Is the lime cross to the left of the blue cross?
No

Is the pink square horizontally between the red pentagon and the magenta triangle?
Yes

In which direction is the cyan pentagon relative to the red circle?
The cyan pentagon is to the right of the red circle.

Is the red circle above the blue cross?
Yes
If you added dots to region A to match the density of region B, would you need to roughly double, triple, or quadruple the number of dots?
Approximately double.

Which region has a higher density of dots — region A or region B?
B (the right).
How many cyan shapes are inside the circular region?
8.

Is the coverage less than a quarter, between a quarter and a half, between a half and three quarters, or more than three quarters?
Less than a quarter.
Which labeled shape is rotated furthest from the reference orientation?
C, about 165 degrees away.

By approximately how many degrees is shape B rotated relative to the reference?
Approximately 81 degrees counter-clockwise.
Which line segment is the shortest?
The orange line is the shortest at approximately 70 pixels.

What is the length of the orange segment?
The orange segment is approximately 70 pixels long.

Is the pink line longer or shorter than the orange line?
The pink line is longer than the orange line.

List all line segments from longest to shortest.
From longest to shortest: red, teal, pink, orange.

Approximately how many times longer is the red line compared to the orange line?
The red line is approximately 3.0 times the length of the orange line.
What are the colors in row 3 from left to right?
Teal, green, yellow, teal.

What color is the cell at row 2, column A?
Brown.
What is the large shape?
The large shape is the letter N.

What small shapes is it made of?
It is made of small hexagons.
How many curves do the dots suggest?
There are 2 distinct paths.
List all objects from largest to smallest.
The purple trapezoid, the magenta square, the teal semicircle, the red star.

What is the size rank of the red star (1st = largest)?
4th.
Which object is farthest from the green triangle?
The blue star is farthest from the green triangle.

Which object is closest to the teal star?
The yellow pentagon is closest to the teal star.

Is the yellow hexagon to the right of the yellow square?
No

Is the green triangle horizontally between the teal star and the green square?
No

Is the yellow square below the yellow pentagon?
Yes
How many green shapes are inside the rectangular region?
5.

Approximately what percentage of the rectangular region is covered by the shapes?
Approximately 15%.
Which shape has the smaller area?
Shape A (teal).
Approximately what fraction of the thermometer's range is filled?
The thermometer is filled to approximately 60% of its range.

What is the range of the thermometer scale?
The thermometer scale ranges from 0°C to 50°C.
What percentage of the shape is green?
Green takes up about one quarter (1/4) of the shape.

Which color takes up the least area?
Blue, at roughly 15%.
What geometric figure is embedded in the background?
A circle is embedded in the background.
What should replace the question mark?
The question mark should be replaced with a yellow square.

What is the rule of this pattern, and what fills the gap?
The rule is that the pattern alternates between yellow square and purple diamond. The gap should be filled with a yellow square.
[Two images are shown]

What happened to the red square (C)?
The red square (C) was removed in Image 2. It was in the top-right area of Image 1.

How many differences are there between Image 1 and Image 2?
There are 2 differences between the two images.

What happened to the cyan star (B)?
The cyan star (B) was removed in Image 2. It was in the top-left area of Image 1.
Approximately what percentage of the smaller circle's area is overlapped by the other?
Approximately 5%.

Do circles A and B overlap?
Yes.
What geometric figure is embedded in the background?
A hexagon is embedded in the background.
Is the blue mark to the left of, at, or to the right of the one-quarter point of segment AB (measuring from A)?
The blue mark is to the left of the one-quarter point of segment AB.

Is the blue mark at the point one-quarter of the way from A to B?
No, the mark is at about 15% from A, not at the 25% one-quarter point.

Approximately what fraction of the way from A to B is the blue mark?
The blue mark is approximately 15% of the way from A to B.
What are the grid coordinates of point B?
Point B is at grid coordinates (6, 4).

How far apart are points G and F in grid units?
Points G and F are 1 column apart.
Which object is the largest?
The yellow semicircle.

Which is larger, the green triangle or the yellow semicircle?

## STATED PROBLEM
Your task is to extract the lines running from the one with "What happened to the cyan star (B)?" to the end of the material, inclusive, copying each exactly and adding nothing.

## WRITTEN RESPONSE
What happened to the cyan star (B)?
The cyan star (B) was removed in Image 2. It was in the top-left area of Image 1.
Approximately what percentage of the smaller circle's area is overlapped by the other?
Approximately 5%.

Do circles A and B overlap?
Yes.
What geometric figure is embedded in the background?
A hexagon is embedded in the background.
Is the blue mark to the left of, at, or to the right of the one-quarter point of segment AB (measuring from A)?
The blue mark is to the left of the one-quarter point of segment AB.

Is the blue mark at the point one-quarter of the way from A to B?
No, the mark is at about 15% from A, not at the 25% one-quarter point.

Approximately what fraction of the way from A to B is the blue mark?
The blue mark is approximately 15% of the way from A to B.
What are the grid coordinates of point B?
Point B is at grid coordinates (6, 4).

How far apart are points G and F in grid units?
Points G and F are 1 column apart.
Which object is the largest?
The yellow semicircle.

Which is larger, the green triangle or the yellow semicircle?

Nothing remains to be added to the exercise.